WHAT TO DO: Return the data exactly, with all pictures removed.

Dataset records
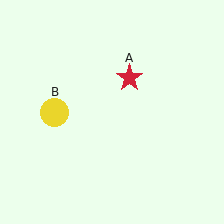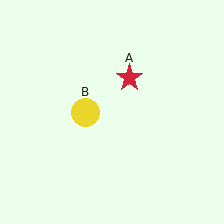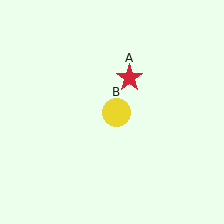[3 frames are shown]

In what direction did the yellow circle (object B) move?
The yellow circle (object B) moved right.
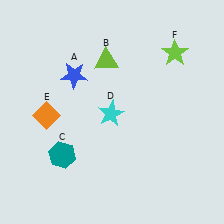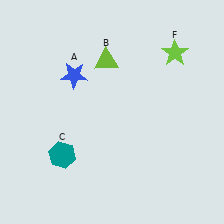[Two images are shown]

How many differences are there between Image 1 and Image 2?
There are 2 differences between the two images.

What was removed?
The cyan star (D), the orange diamond (E) were removed in Image 2.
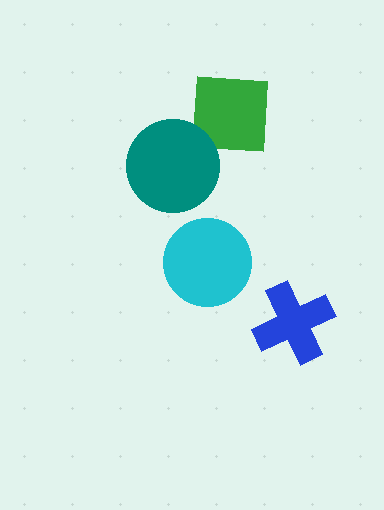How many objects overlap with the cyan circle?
0 objects overlap with the cyan circle.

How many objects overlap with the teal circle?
1 object overlaps with the teal circle.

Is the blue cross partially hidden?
No, no other shape covers it.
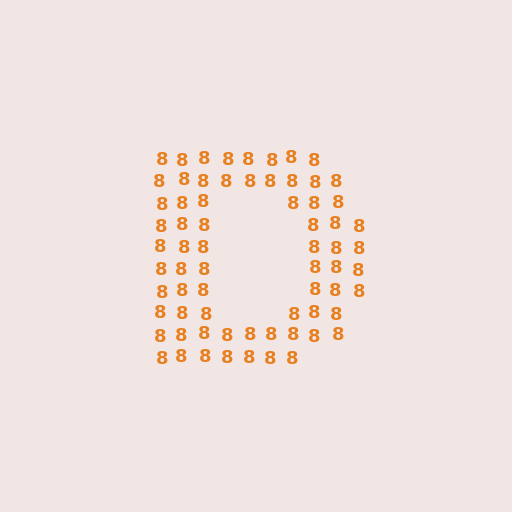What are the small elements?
The small elements are digit 8's.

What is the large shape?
The large shape is the letter D.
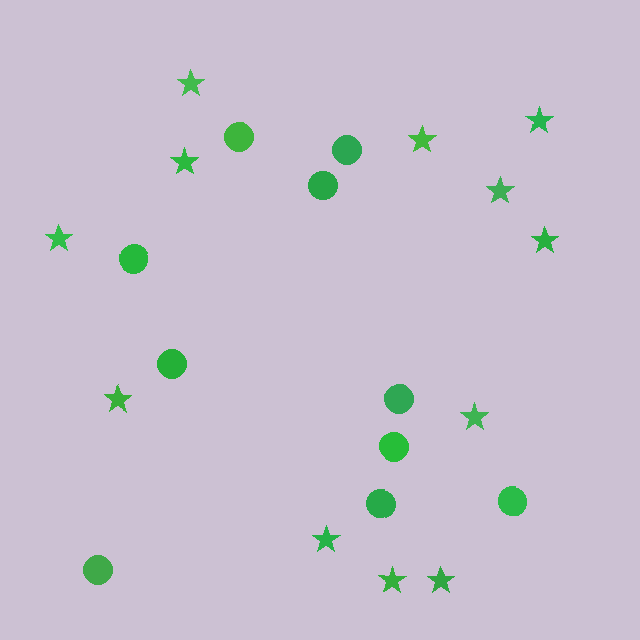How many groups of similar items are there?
There are 2 groups: one group of circles (10) and one group of stars (12).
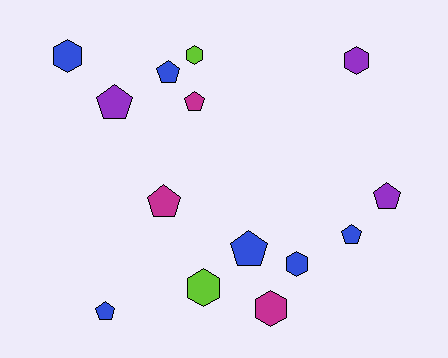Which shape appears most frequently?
Pentagon, with 8 objects.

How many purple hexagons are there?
There is 1 purple hexagon.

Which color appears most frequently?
Blue, with 6 objects.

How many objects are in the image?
There are 14 objects.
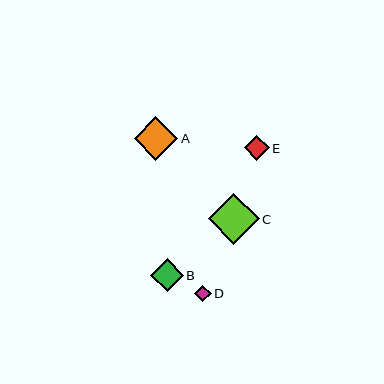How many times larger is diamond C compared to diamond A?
Diamond C is approximately 1.2 times the size of diamond A.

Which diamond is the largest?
Diamond C is the largest with a size of approximately 51 pixels.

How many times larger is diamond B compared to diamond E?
Diamond B is approximately 1.3 times the size of diamond E.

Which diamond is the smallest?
Diamond D is the smallest with a size of approximately 16 pixels.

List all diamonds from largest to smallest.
From largest to smallest: C, A, B, E, D.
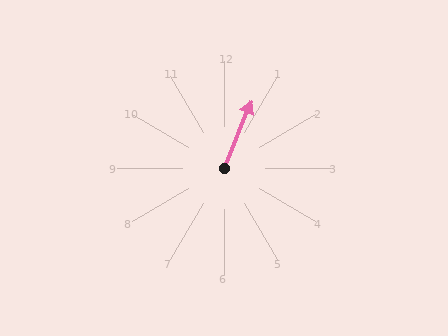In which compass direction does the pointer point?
North.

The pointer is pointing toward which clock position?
Roughly 1 o'clock.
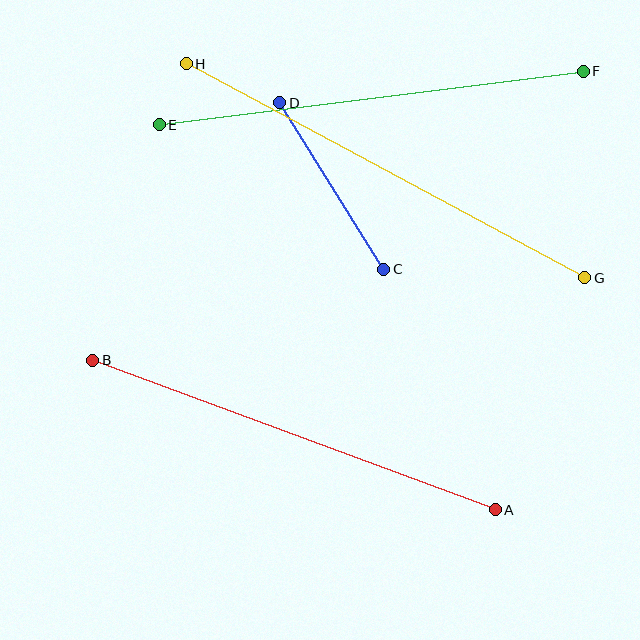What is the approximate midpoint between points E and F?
The midpoint is at approximately (371, 98) pixels.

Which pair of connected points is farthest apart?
Points G and H are farthest apart.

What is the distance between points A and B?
The distance is approximately 430 pixels.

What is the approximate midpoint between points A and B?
The midpoint is at approximately (294, 435) pixels.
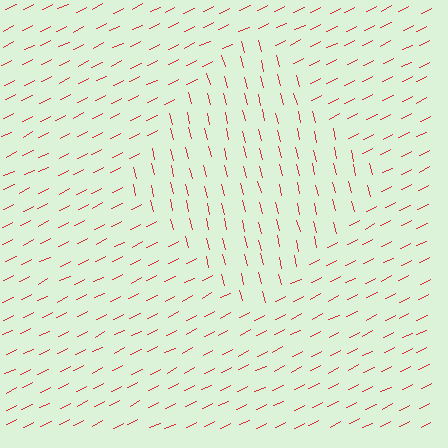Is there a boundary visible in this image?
Yes, there is a texture boundary formed by a change in line orientation.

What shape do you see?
I see a diamond.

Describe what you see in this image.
The image is filled with small red line segments. A diamond region in the image has lines oriented differently from the surrounding lines, creating a visible texture boundary.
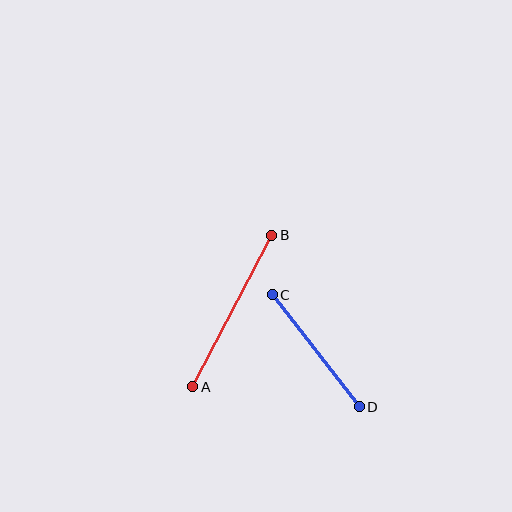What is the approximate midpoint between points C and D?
The midpoint is at approximately (316, 351) pixels.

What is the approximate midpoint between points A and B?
The midpoint is at approximately (232, 311) pixels.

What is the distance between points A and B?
The distance is approximately 171 pixels.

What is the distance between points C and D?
The distance is approximately 142 pixels.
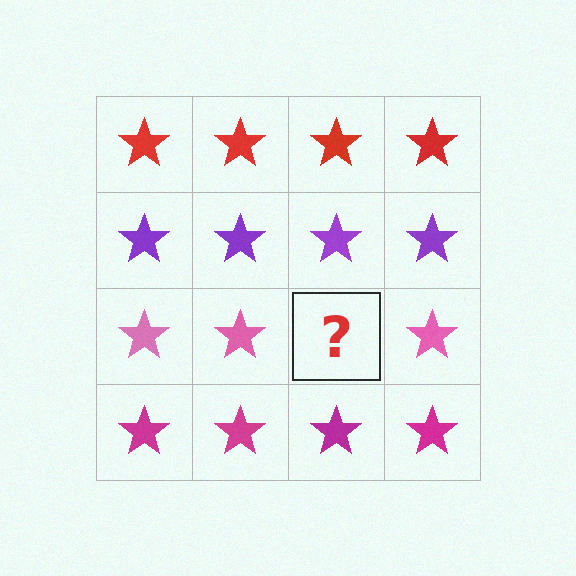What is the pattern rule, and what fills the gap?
The rule is that each row has a consistent color. The gap should be filled with a pink star.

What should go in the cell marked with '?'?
The missing cell should contain a pink star.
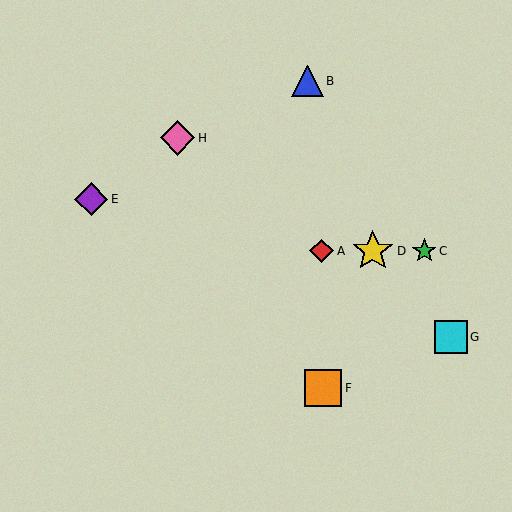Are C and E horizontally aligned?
No, C is at y≈251 and E is at y≈199.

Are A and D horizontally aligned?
Yes, both are at y≈251.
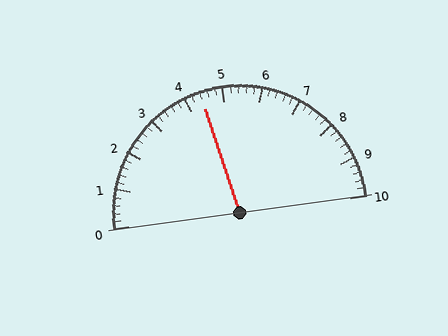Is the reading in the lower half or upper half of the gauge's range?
The reading is in the lower half of the range (0 to 10).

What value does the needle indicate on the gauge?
The needle indicates approximately 4.4.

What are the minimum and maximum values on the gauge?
The gauge ranges from 0 to 10.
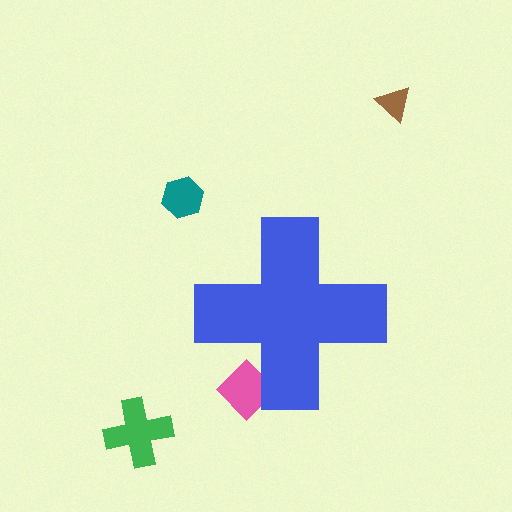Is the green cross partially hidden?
No, the green cross is fully visible.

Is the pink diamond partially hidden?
Yes, the pink diamond is partially hidden behind the blue cross.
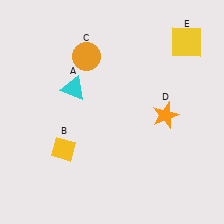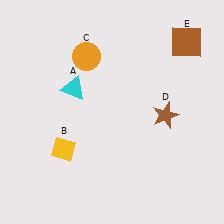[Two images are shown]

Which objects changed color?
D changed from orange to brown. E changed from yellow to brown.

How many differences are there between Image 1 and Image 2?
There are 2 differences between the two images.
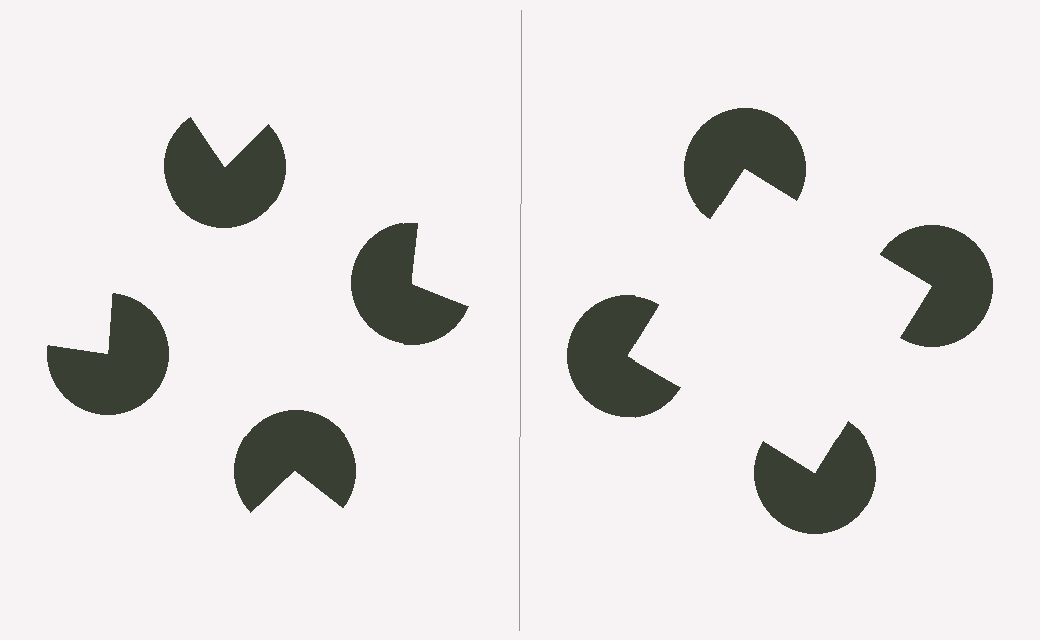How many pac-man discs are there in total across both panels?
8 — 4 on each side.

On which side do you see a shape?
An illusory square appears on the right side. On the left side the wedge cuts are rotated, so no coherent shape forms.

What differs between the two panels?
The pac-man discs are positioned identically on both sides; only the wedge orientations differ. On the right they align to a square; on the left they are misaligned.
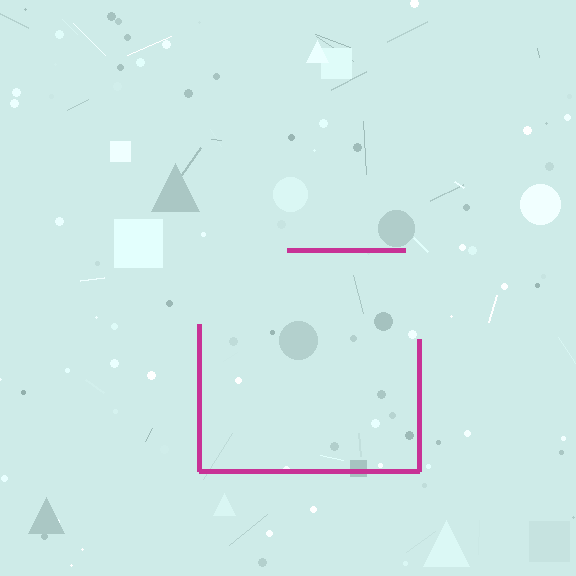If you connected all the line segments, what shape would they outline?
They would outline a square.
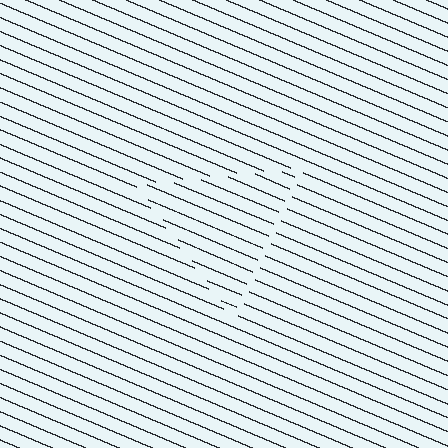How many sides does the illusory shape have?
3 sides — the line-ends trace a triangle.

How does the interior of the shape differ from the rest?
The interior of the shape contains the same grating, shifted by half a period — the contour is defined by the phase discontinuity where line-ends from the inner and outer gratings abut.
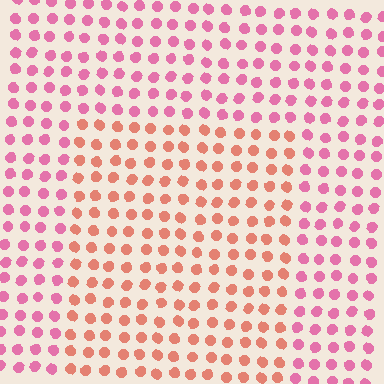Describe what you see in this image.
The image is filled with small pink elements in a uniform arrangement. A rectangle-shaped region is visible where the elements are tinted to a slightly different hue, forming a subtle color boundary.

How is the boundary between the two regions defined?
The boundary is defined purely by a slight shift in hue (about 38 degrees). Spacing, size, and orientation are identical on both sides.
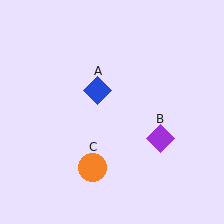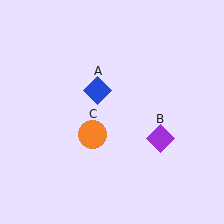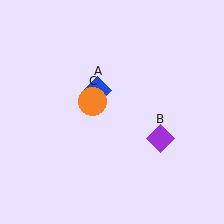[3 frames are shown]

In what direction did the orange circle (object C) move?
The orange circle (object C) moved up.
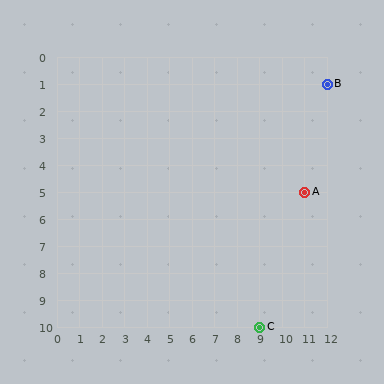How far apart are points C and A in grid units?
Points C and A are 2 columns and 5 rows apart (about 5.4 grid units diagonally).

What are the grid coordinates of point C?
Point C is at grid coordinates (9, 10).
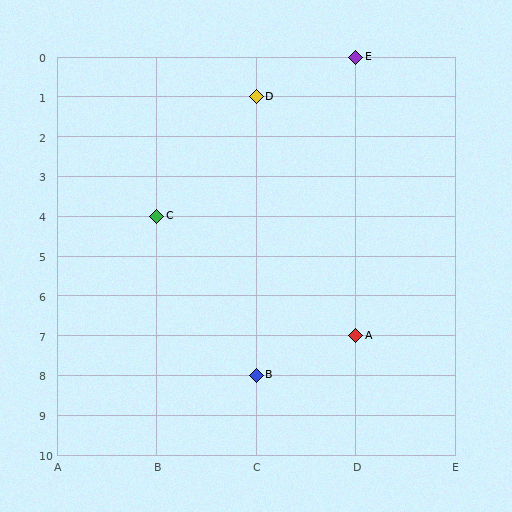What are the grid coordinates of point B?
Point B is at grid coordinates (C, 8).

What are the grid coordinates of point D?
Point D is at grid coordinates (C, 1).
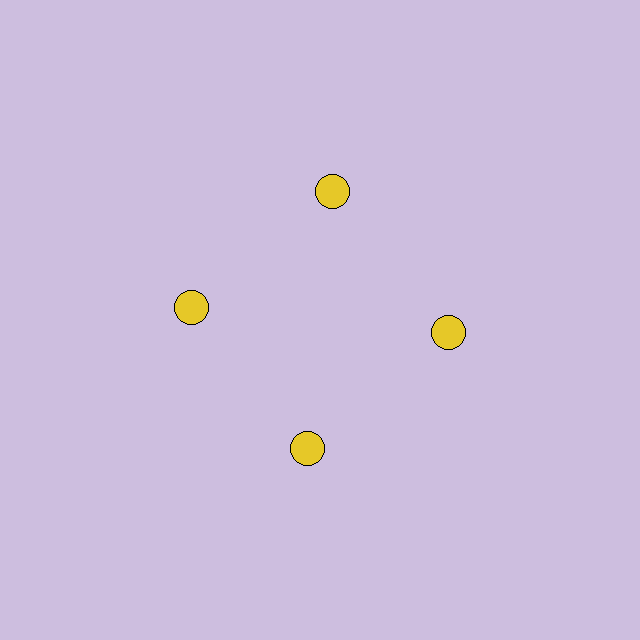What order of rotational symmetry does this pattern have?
This pattern has 4-fold rotational symmetry.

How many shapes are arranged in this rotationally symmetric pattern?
There are 4 shapes, arranged in 4 groups of 1.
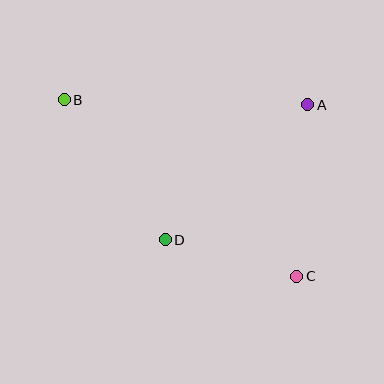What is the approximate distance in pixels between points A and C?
The distance between A and C is approximately 172 pixels.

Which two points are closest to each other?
Points C and D are closest to each other.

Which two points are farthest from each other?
Points B and C are farthest from each other.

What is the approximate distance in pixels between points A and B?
The distance between A and B is approximately 243 pixels.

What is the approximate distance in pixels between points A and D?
The distance between A and D is approximately 196 pixels.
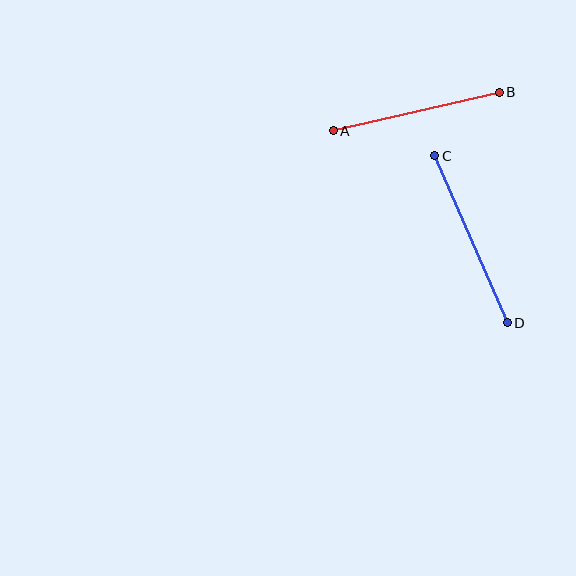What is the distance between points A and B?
The distance is approximately 171 pixels.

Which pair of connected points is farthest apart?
Points C and D are farthest apart.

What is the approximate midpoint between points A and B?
The midpoint is at approximately (416, 112) pixels.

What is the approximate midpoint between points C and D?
The midpoint is at approximately (471, 239) pixels.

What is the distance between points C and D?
The distance is approximately 182 pixels.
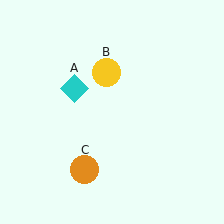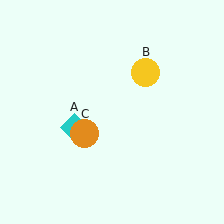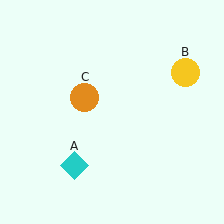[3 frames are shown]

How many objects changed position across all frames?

CORRECT OUTPUT:
[3 frames are shown]

In what direction did the yellow circle (object B) move?
The yellow circle (object B) moved right.
[Two images are shown]

How many differences are there between Image 1 and Image 2?
There are 2 differences between the two images.

What was removed?
The cyan star (D), the orange diamond (E) were removed in Image 2.
How many objects overlap with the cyan circle?
0 objects overlap with the cyan circle.

How many objects overlap with the teal circle?
1 object overlaps with the teal circle.

Is the blue cross partially hidden?
No, no other shape covers it.
What are the small elements?
The small elements are digit 8's.

What is the large shape?
The large shape is the letter D.
How many groups of similar items are there?
There are 2 groups: one group of circles (10) and one group of stars (12).
Which shape appears most frequently?
Pentagon, with 8 objects.

How many purple hexagons are there?
There is 1 purple hexagon.

Which color appears most frequently?
Blue, with 6 objects.

How many objects are in the image?
There are 14 objects.
How many times larger is diamond C compared to diamond A?
Diamond C is approximately 1.2 times the size of diamond A.

Which diamond is the largest?
Diamond C is the largest with a size of approximately 51 pixels.

How many times larger is diamond B compared to diamond E?
Diamond B is approximately 1.3 times the size of diamond E.

Which diamond is the smallest?
Diamond D is the smallest with a size of approximately 16 pixels.

List all diamonds from largest to smallest.
From largest to smallest: C, A, B, E, D.
In which compass direction does the pointer point?
North.

The pointer is pointing toward which clock position?
Roughly 1 o'clock.
What is the approximate midpoint between points E and F?
The midpoint is at approximately (371, 98) pixels.

Which pair of connected points is farthest apart?
Points G and H are farthest apart.

What is the distance between points A and B?
The distance is approximately 430 pixels.

What is the approximate midpoint between points A and B?
The midpoint is at approximately (294, 435) pixels.
Is there a boundary visible in this image?
Yes, there is a texture boundary formed by a change in line orientation.

What shape do you see?
I see a diamond.

Describe what you see in this image.
The image is filled with small red line segments. A diamond region in the image has lines oriented differently from the surrounding lines, creating a visible texture boundary.
What is the approximate midpoint between points C and D?
The midpoint is at approximately (316, 351) pixels.

What is the approximate midpoint between points A and B?
The midpoint is at approximately (232, 311) pixels.

What is the distance between points A and B?
The distance is approximately 171 pixels.

What is the distance between points C and D?
The distance is approximately 142 pixels.
What is the pattern rule, and what fills the gap?
The rule is that each row has a consistent color. The gap should be filled with a pink star.

What should go in the cell marked with '?'?
The missing cell should contain a pink star.
Are C and E horizontally aligned?
No, C is at y≈251 and E is at y≈199.

Are A and D horizontally aligned?
Yes, both are at y≈251.
Is the reading in the lower half or upper half of the gauge's range?
The reading is in the lower half of the range (0 to 10).

What value does the needle indicate on the gauge?
The needle indicates approximately 4.4.

What are the minimum and maximum values on the gauge?
The gauge ranges from 0 to 10.
Is the green cross partially hidden?
No, the green cross is fully visible.

Is the pink diamond partially hidden?
Yes, the pink diamond is partially hidden behind the blue cross.
[Two images are shown]

Which objects changed color?
D changed from orange to brown. E changed from yellow to brown.

How many differences are there between Image 1 and Image 2?
There are 2 differences between the two images.
How many pac-man discs are there in total across both panels?
8 — 4 on each side.

On which side do you see a shape?
An illusory square appears on the right side. On the left side the wedge cuts are rotated, so no coherent shape forms.

What differs between the two panels?
The pac-man discs are positioned identically on both sides; only the wedge orientations differ. On the right they align to a square; on the left they are misaligned.
If you connected all the line segments, what shape would they outline?
They would outline a square.
How many sides does the illusory shape have?
3 sides — the line-ends trace a triangle.

How does the interior of the shape differ from the rest?
The interior of the shape contains the same grating, shifted by half a period — the contour is defined by the phase discontinuity where line-ends from the inner and outer gratings abut.
Describe what you see in this image.
The image is filled with small pink elements in a uniform arrangement. A rectangle-shaped region is visible where the elements are tinted to a slightly different hue, forming a subtle color boundary.

How is the boundary between the two regions defined?
The boundary is defined purely by a slight shift in hue (about 38 degrees). Spacing, size, and orientation are identical on both sides.
[3 frames are shown]

In what direction did the orange circle (object C) move?
The orange circle (object C) moved up.
How far apart are points C and A in grid units?
Points C and A are 2 columns and 5 rows apart (about 5.4 grid units diagonally).

What are the grid coordinates of point C?
Point C is at grid coordinates (9, 10).
What are the grid coordinates of point B?
Point B is at grid coordinates (C, 8).

What are the grid coordinates of point D?
Point D is at grid coordinates (C, 1).
What order of rotational symmetry does this pattern have?
This pattern has 4-fold rotational symmetry.

How many shapes are arranged in this rotationally symmetric pattern?
There are 4 shapes, arranged in 4 groups of 1.
What is the approximate distance in pixels between points A and C?
The distance between A and C is approximately 172 pixels.

Which two points are closest to each other?
Points C and D are closest to each other.

Which two points are farthest from each other?
Points B and C are farthest from each other.

What is the approximate distance in pixels between points A and B?
The distance between A and B is approximately 243 pixels.

What is the approximate distance in pixels between points A and D?
The distance between A and D is approximately 196 pixels.
What is the distance between points A and B?
The distance is approximately 171 pixels.

Which pair of connected points is farthest apart?
Points C and D are farthest apart.

What is the approximate midpoint between points A and B?
The midpoint is at approximately (416, 112) pixels.

What is the approximate midpoint between points C and D?
The midpoint is at approximately (471, 239) pixels.

What is the distance between points C and D?
The distance is approximately 182 pixels.
[3 frames are shown]

How many objects changed position across all frames?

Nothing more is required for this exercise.